*Job*. Extract the full listing verbatim and drop any pictures from your copy.
━━━ The input
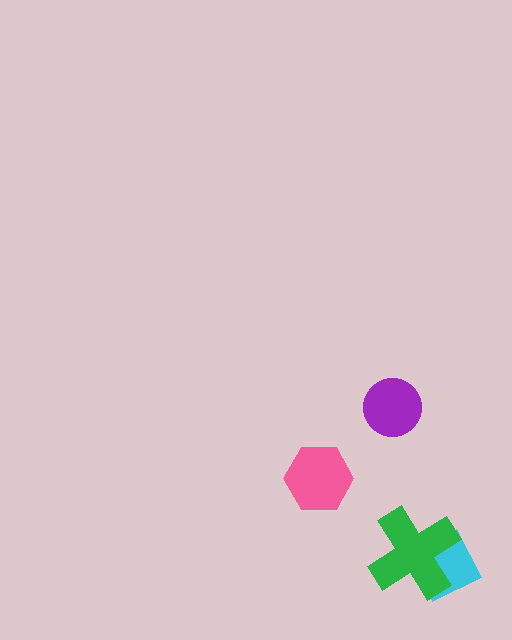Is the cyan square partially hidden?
Yes, it is partially covered by another shape.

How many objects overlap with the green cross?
1 object overlaps with the green cross.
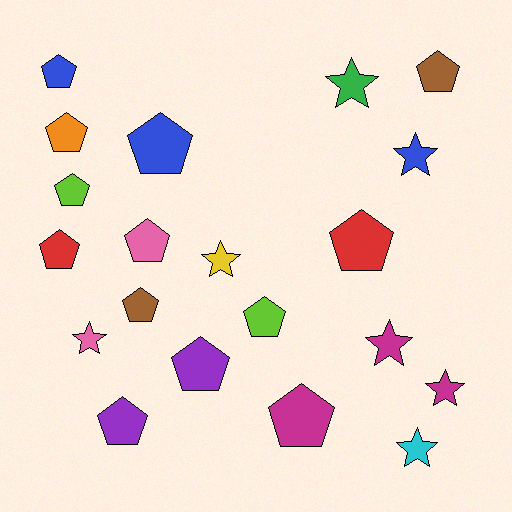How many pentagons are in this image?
There are 13 pentagons.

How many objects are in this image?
There are 20 objects.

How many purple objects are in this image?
There are 2 purple objects.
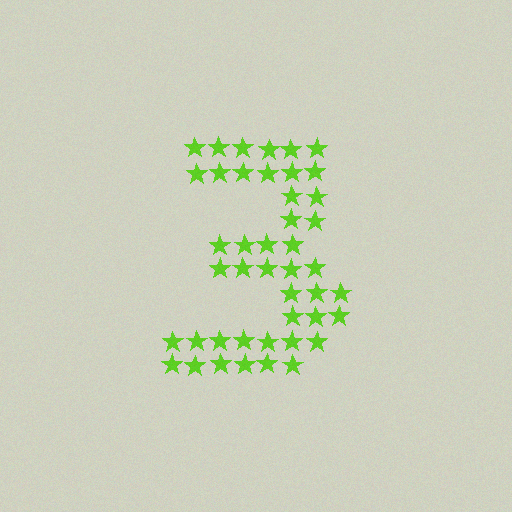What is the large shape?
The large shape is the digit 3.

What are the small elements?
The small elements are stars.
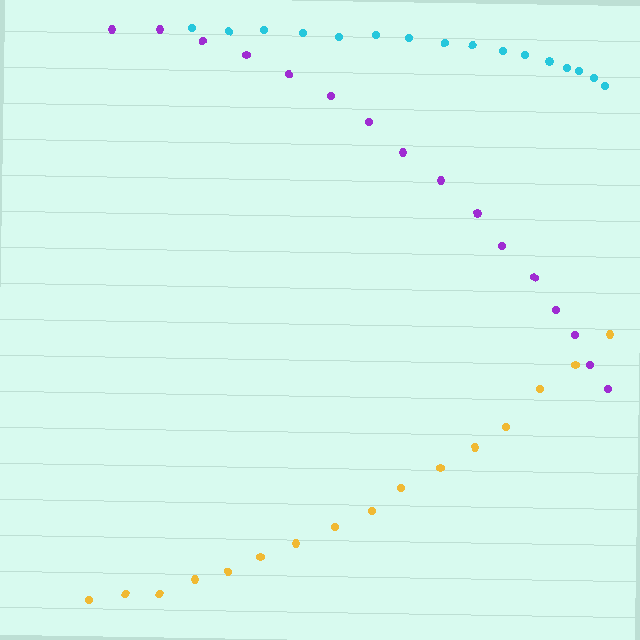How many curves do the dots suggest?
There are 3 distinct paths.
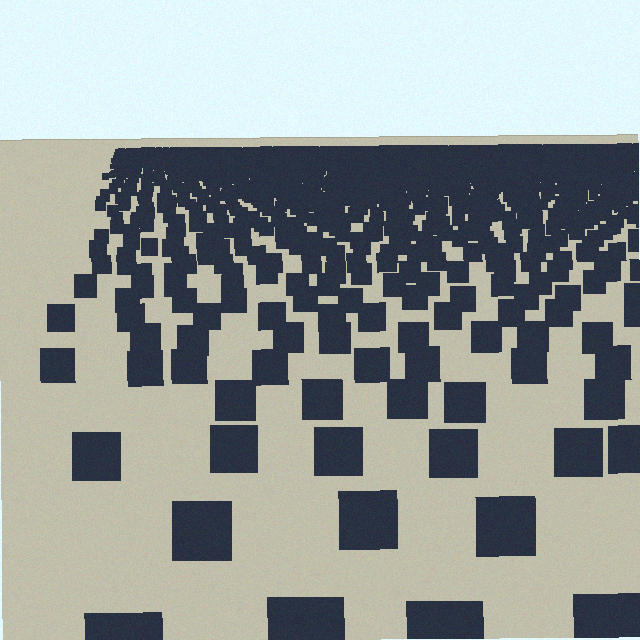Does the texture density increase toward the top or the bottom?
Density increases toward the top.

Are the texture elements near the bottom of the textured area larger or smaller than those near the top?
Larger. Near the bottom, elements are closer to the viewer and appear at a bigger on-screen size.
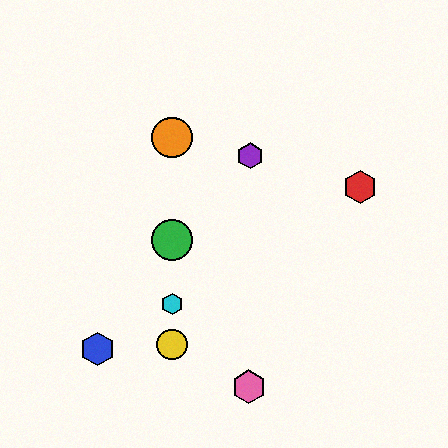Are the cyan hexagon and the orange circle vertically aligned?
Yes, both are at x≈172.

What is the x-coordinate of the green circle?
The green circle is at x≈172.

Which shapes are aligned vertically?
The green circle, the yellow circle, the orange circle, the cyan hexagon are aligned vertically.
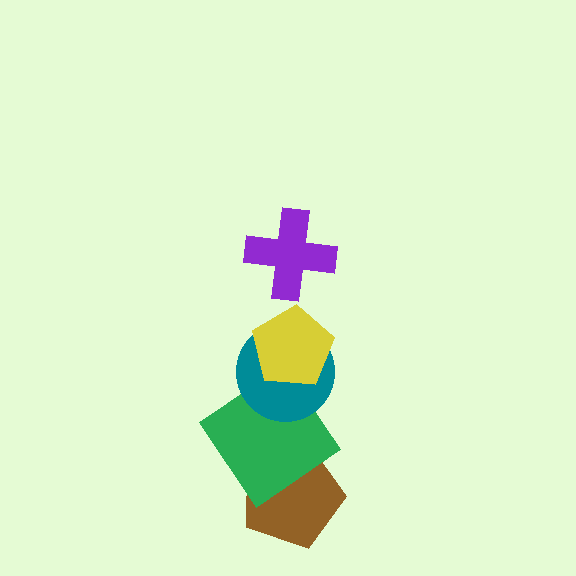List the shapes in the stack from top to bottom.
From top to bottom: the purple cross, the yellow pentagon, the teal circle, the green diamond, the brown pentagon.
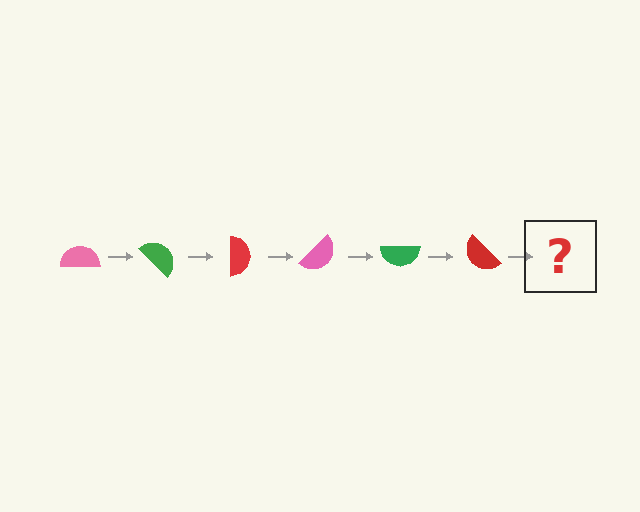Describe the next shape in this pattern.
It should be a pink semicircle, rotated 270 degrees clockwise from the start.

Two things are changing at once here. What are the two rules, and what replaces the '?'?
The two rules are that it rotates 45 degrees clockwise each step and the color cycles through pink, green, and red. The '?' should be a pink semicircle, rotated 270 degrees clockwise from the start.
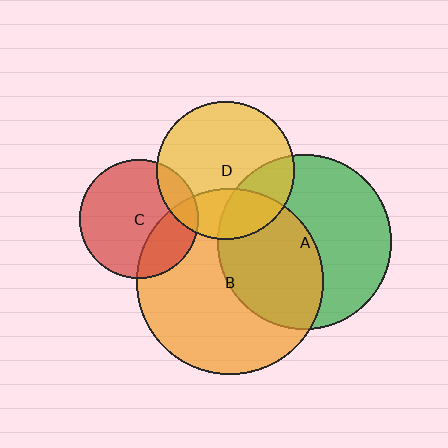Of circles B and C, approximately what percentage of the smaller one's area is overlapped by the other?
Approximately 25%.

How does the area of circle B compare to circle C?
Approximately 2.4 times.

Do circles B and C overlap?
Yes.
━━━━━━
*Full answer*.
Is the cyan square partially hidden?
Yes, it is partially covered by another shape.

How many objects overlap with the green cross?
1 object overlaps with the green cross.
How many pentagons are in this image?
There are 13 pentagons.

How many objects are in this image?
There are 20 objects.

How many purple objects are in this image?
There are 2 purple objects.
What is the large shape?
The large shape is the digit 3.

What are the small elements?
The small elements are stars.
How many curves do the dots suggest?
There are 3 distinct paths.
Does the texture density increase toward the top or the bottom?
Density increases toward the top.

Are the texture elements near the bottom of the textured area larger or smaller than those near the top?
Larger. Near the bottom, elements are closer to the viewer and appear at a bigger on-screen size.
Are the cyan hexagon and the orange circle vertically aligned?
Yes, both are at x≈172.

What is the x-coordinate of the green circle?
The green circle is at x≈172.

Which shapes are aligned vertically?
The green circle, the yellow circle, the orange circle, the cyan hexagon are aligned vertically.
List the shapes in the stack from top to bottom.
From top to bottom: the purple cross, the yellow pentagon, the teal circle, the green diamond, the brown pentagon.
Describe the next shape in this pattern.
It should be a pink semicircle, rotated 270 degrees clockwise from the start.

Two things are changing at once here. What are the two rules, and what replaces the '?'?
The two rules are that it rotates 45 degrees clockwise each step and the color cycles through pink, green, and red. The '?' should be a pink semicircle, rotated 270 degrees clockwise from the start.
Of circles B and C, approximately what percentage of the smaller one's area is overlapped by the other?
Approximately 25%.

How does the area of circle B compare to circle C?
Approximately 2.4 times.

Do circles B and C overlap?
Yes.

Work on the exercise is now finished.